- Goal of the exercise -
Reproduce the data below in full and exclude every picture.

- Data in this exercise -
· · ·
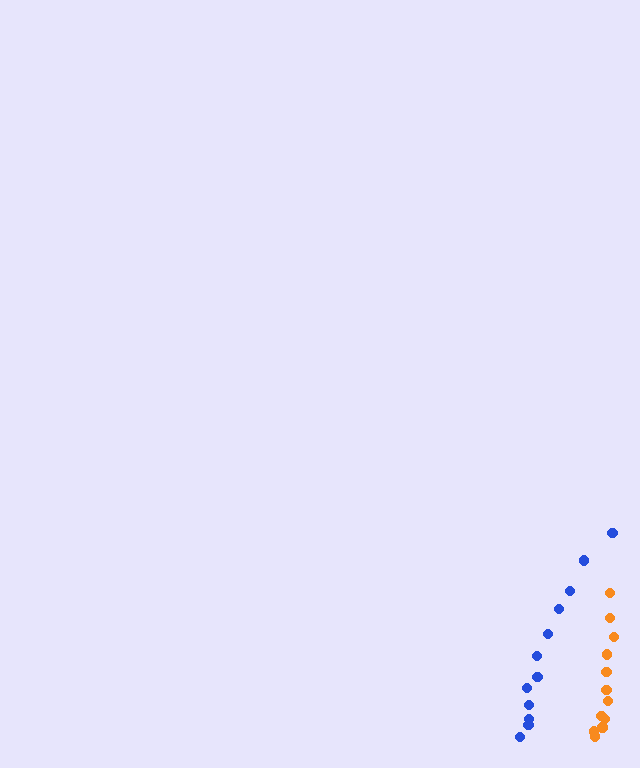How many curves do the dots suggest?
There are 2 distinct paths.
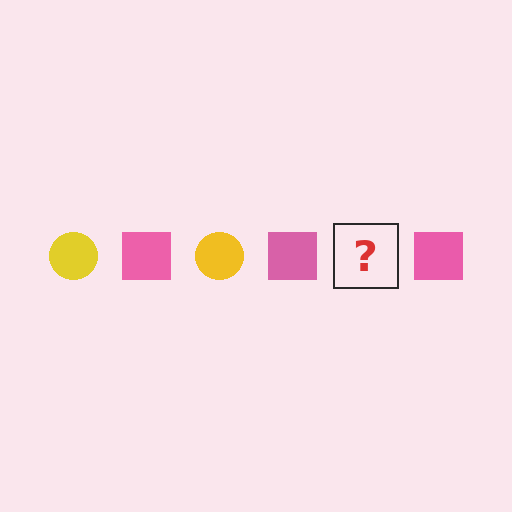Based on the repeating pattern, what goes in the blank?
The blank should be a yellow circle.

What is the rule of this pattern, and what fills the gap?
The rule is that the pattern alternates between yellow circle and pink square. The gap should be filled with a yellow circle.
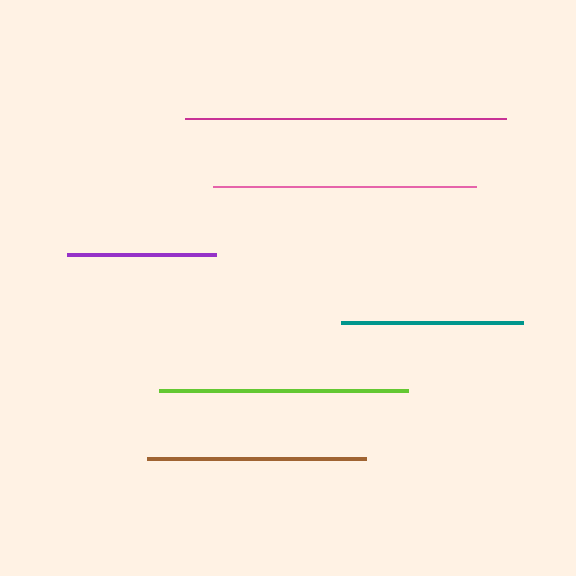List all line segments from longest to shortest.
From longest to shortest: magenta, pink and lime (about equal), brown, teal, purple.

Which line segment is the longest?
The magenta line is the longest at approximately 321 pixels.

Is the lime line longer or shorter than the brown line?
The lime line is longer than the brown line.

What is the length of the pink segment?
The pink segment is approximately 263 pixels long.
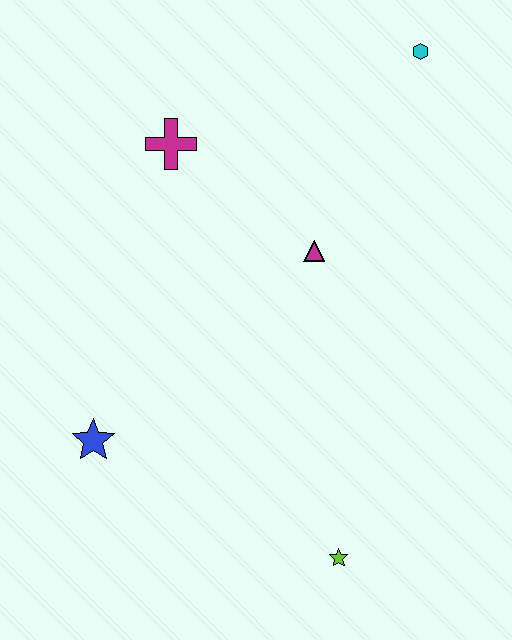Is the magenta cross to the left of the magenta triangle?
Yes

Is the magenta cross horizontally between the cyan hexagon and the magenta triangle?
No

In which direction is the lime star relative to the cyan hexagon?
The lime star is below the cyan hexagon.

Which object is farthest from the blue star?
The cyan hexagon is farthest from the blue star.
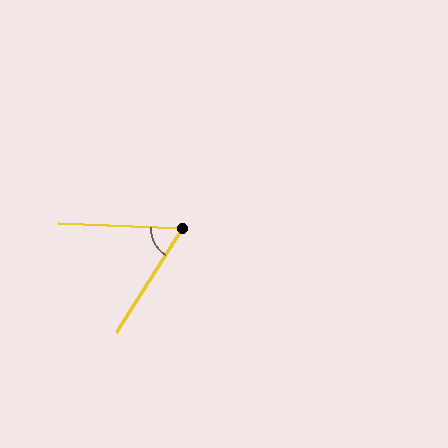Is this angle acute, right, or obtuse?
It is acute.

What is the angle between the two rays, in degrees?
Approximately 60 degrees.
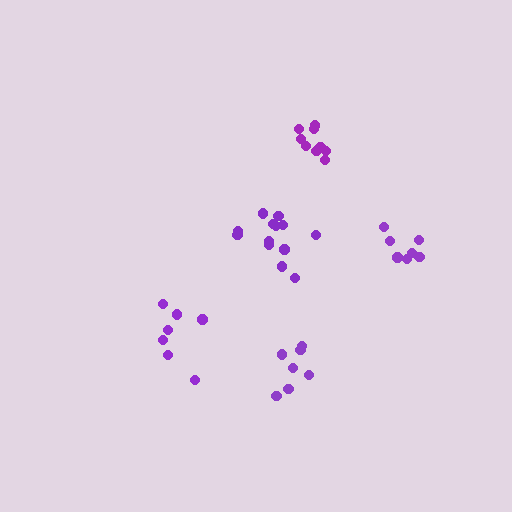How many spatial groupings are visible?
There are 5 spatial groupings.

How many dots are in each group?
Group 1: 7 dots, Group 2: 9 dots, Group 3: 7 dots, Group 4: 13 dots, Group 5: 7 dots (43 total).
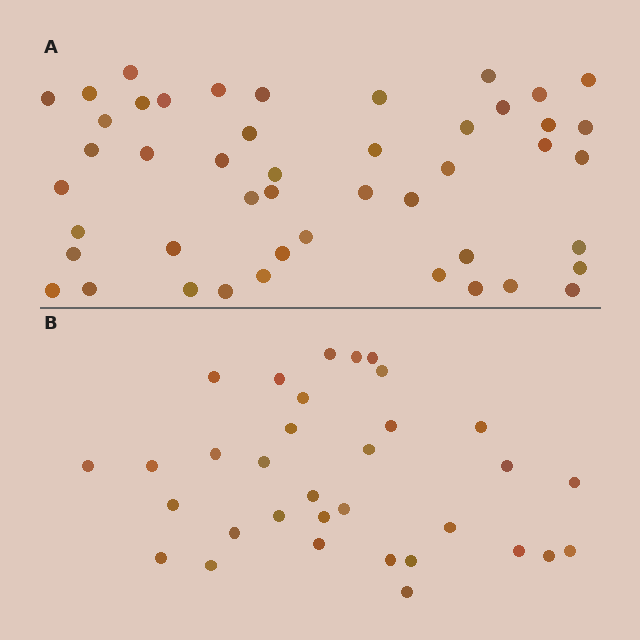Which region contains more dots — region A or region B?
Region A (the top region) has more dots.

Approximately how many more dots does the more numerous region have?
Region A has approximately 15 more dots than region B.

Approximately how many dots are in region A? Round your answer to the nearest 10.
About 50 dots. (The exact count is 47, which rounds to 50.)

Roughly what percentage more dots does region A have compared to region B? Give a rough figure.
About 40% more.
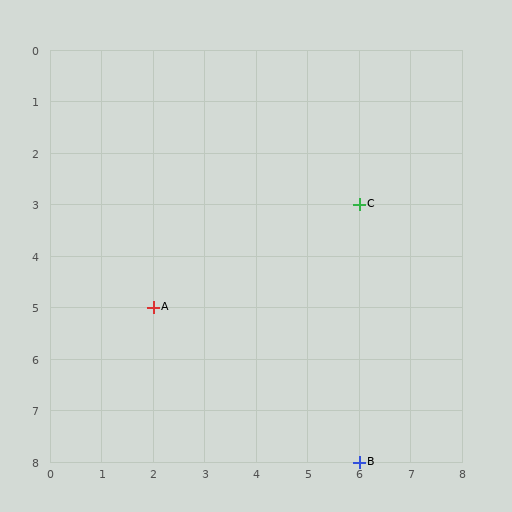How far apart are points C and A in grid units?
Points C and A are 4 columns and 2 rows apart (about 4.5 grid units diagonally).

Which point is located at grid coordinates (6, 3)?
Point C is at (6, 3).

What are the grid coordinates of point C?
Point C is at grid coordinates (6, 3).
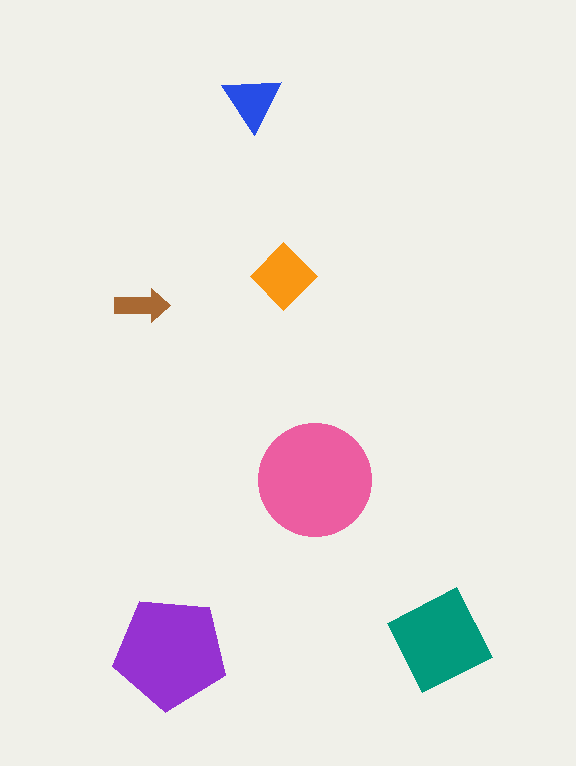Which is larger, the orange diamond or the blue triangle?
The orange diamond.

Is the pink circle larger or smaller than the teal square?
Larger.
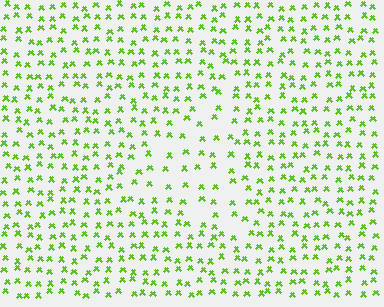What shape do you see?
I see a triangle.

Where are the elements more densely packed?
The elements are more densely packed outside the triangle boundary.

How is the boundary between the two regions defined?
The boundary is defined by a change in element density (approximately 1.9x ratio). All elements are the same color, size, and shape.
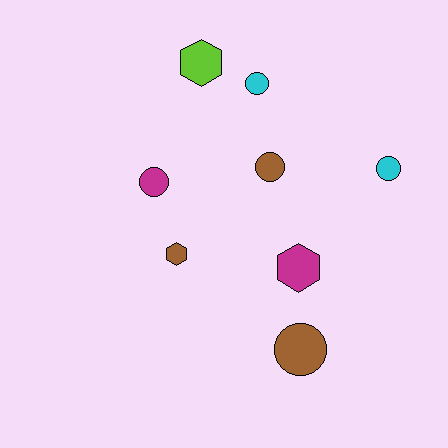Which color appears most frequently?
Brown, with 3 objects.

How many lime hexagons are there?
There is 1 lime hexagon.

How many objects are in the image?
There are 8 objects.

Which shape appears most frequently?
Circle, with 5 objects.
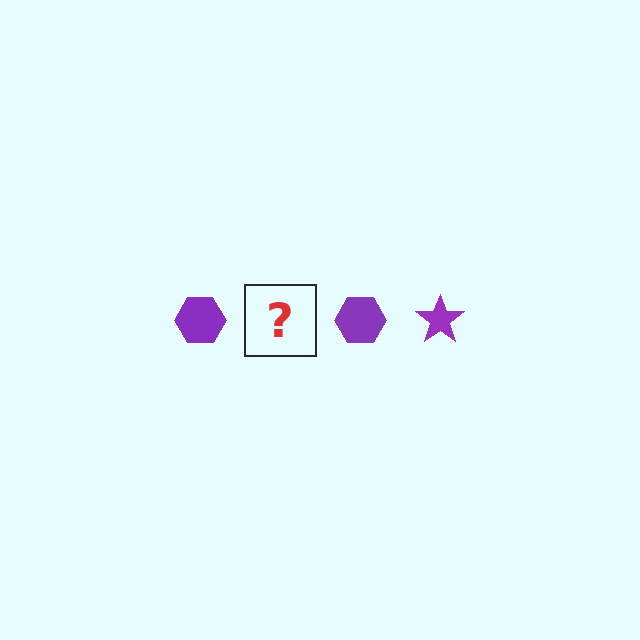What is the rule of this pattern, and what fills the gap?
The rule is that the pattern cycles through hexagon, star shapes in purple. The gap should be filled with a purple star.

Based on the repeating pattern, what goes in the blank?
The blank should be a purple star.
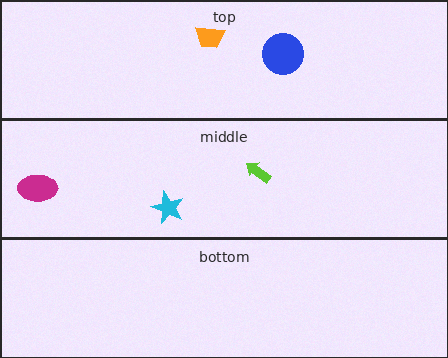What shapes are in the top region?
The orange trapezoid, the blue circle.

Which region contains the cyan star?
The middle region.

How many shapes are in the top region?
2.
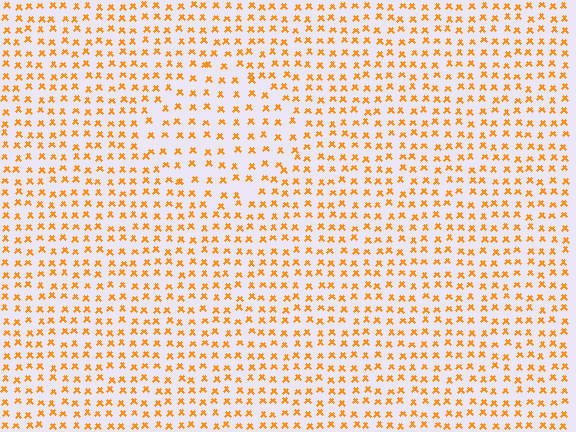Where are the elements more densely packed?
The elements are more densely packed outside the diamond boundary.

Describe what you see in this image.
The image contains small orange elements arranged at two different densities. A diamond-shaped region is visible where the elements are less densely packed than the surrounding area.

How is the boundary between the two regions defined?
The boundary is defined by a change in element density (approximately 1.5x ratio). All elements are the same color, size, and shape.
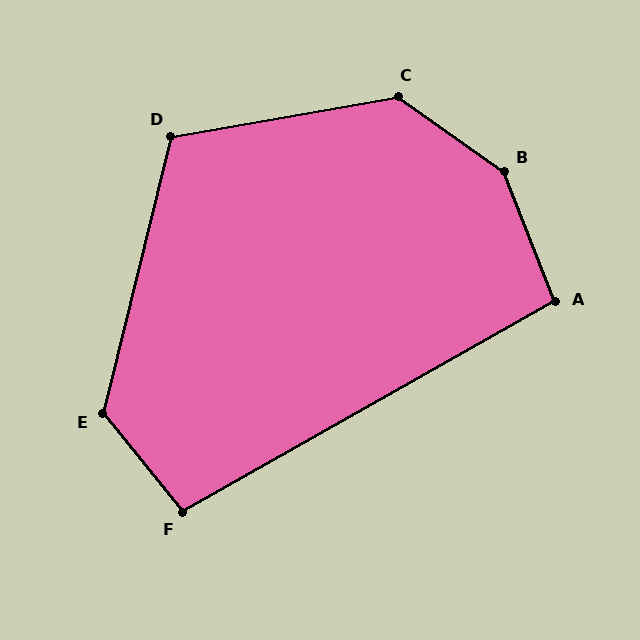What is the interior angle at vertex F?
Approximately 99 degrees (obtuse).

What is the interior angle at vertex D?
Approximately 114 degrees (obtuse).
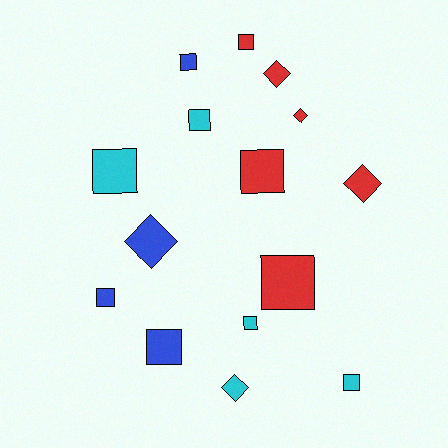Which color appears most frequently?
Red, with 6 objects.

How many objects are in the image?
There are 15 objects.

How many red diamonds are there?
There are 3 red diamonds.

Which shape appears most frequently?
Square, with 10 objects.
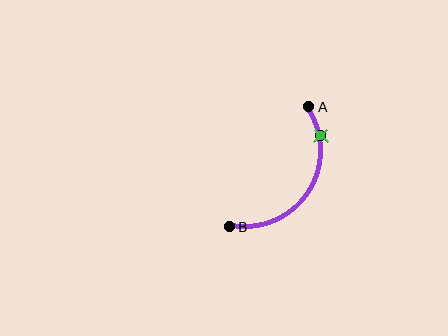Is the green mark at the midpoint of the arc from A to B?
No. The green mark lies on the arc but is closer to endpoint A. The arc midpoint would be at the point on the curve equidistant along the arc from both A and B.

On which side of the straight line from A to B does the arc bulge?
The arc bulges to the right of the straight line connecting A and B.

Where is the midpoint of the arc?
The arc midpoint is the point on the curve farthest from the straight line joining A and B. It sits to the right of that line.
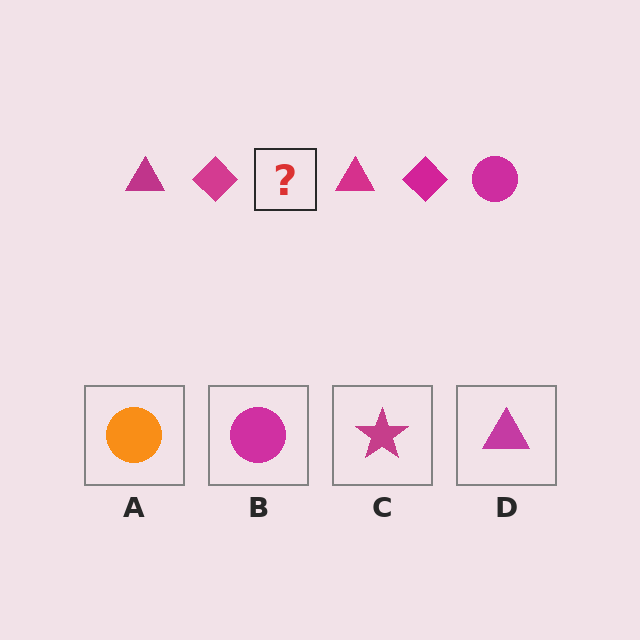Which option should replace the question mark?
Option B.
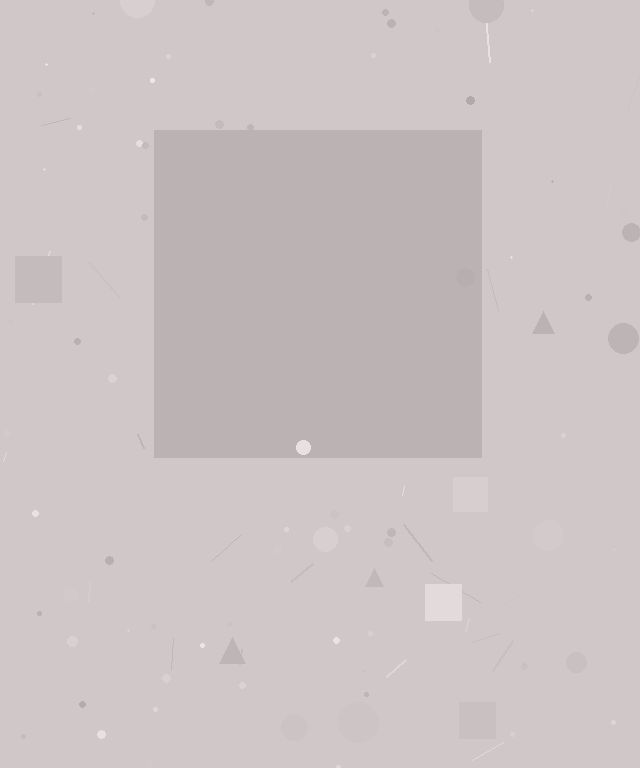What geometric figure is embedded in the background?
A square is embedded in the background.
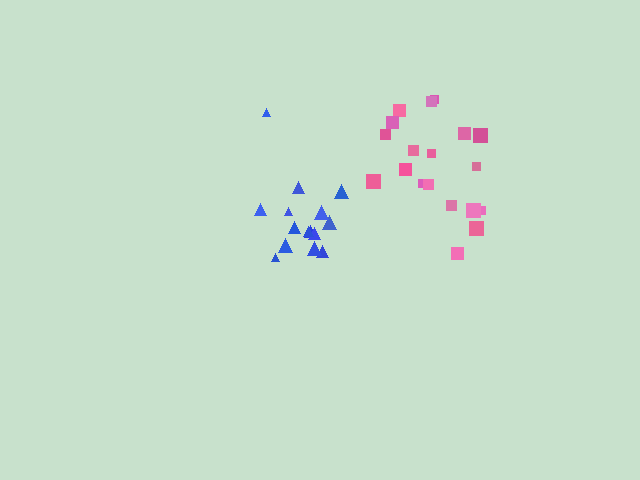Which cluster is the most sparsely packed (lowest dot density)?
Pink.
· · ·
- Task response -
How many curves do the dots suggest?
There are 2 distinct paths.
Based on the repeating pattern, what goes in the blank?
The blank should be a yellow circle.

What is the rule of this pattern, and what fills the gap?
The rule is that the pattern alternates between yellow circle and pink square. The gap should be filled with a yellow circle.
List all line segments from longest to shortest.
From longest to shortest: magenta, pink and lime (about equal), brown, teal, purple.

Which line segment is the longest?
The magenta line is the longest at approximately 321 pixels.

Is the lime line longer or shorter than the brown line?
The lime line is longer than the brown line.

What is the length of the pink segment?
The pink segment is approximately 263 pixels long.
Is the magenta cross to the left of the magenta triangle?
Yes

Is the magenta cross horizontally between the cyan hexagon and the magenta triangle?
No

In which direction is the lime star relative to the cyan hexagon?
The lime star is below the cyan hexagon.

Which object is farthest from the blue star?
The cyan hexagon is farthest from the blue star.
Is this angle acute, right, or obtuse?
It is acute.

What is the angle between the two rays, in degrees?
Approximately 60 degrees.
How many spatial groupings are visible?
There are 5 spatial groupings.

How many dots are in each group?
Group 1: 7 dots, Group 2: 9 dots, Group 3: 7 dots, Group 4: 13 dots, Group 5: 7 dots (43 total).
Which region contains more dots — region A or region B?
Region A (the top region) has more dots.

Approximately how many more dots does the more numerous region have?
Region A has approximately 15 more dots than region B.

Approximately how many dots are in region A? Round your answer to the nearest 10.
About 50 dots. (The exact count is 47, which rounds to 50.)

Roughly what percentage more dots does region A have compared to region B? Give a rough figure.
About 40% more.
How far apart are points C and A in grid units?
Points C and A are 4 columns and 2 rows apart (about 4.5 grid units diagonally).

Which point is located at grid coordinates (6, 3)?
Point C is at (6, 3).

What are the grid coordinates of point C?
Point C is at grid coordinates (6, 3).
Which is larger, the orange diamond or the blue triangle?
The orange diamond.

Is the pink circle larger or smaller than the teal square?
Larger.
What shape do you see?
I see a triangle.

Where are the elements more densely packed?
The elements are more densely packed outside the triangle boundary.

How is the boundary between the two regions defined?
The boundary is defined by a change in element density (approximately 1.9x ratio). All elements are the same color, size, and shape.
Which color appears most frequently?
Brown, with 3 objects.

How many lime hexagons are there?
There is 1 lime hexagon.

How many objects are in the image?
There are 8 objects.

Which shape appears most frequently?
Circle, with 5 objects.
What is the rule of this pattern, and what fills the gap?
The rule is that the pattern cycles through hexagon, star shapes in purple. The gap should be filled with a purple star.

Based on the repeating pattern, what goes in the blank?
The blank should be a purple star.
What shapes are in the top region?
The orange trapezoid, the blue circle.

Which region contains the cyan star?
The middle region.

How many shapes are in the top region?
2.
Where are the elements more densely packed?
The elements are more densely packed outside the diamond boundary.

Describe what you see in this image.
The image contains small orange elements arranged at two different densities. A diamond-shaped region is visible where the elements are less densely packed than the surrounding area.

How is the boundary between the two regions defined?
The boundary is defined by a change in element density (approximately 1.5x ratio). All elements are the same color, size, and shape.
What is the interior angle at vertex F?
Approximately 99 degrees (obtuse).

What is the interior angle at vertex D?
Approximately 114 degrees (obtuse).
Which color appears most frequently?
Red, with 6 objects.

How many objects are in the image?
There are 15 objects.

How many red diamonds are there?
There are 3 red diamonds.

Which shape appears most frequently?
Square, with 10 objects.
Is the green mark at the midpoint of the arc from A to B?
No. The green mark lies on the arc but is closer to endpoint A. The arc midpoint would be at the point on the curve equidistant along the arc from both A and B.

On which side of the straight line from A to B does the arc bulge?
The arc bulges to the right of the straight line connecting A and B.

Where is the midpoint of the arc?
The arc midpoint is the point on the curve farthest from the straight line joining A and B. It sits to the right of that line.
Which option should replace the question mark?
Option B.
What geometric figure is embedded in the background?
A square is embedded in the background.
Which cluster is the most sparsely packed (lowest dot density)?
Pink.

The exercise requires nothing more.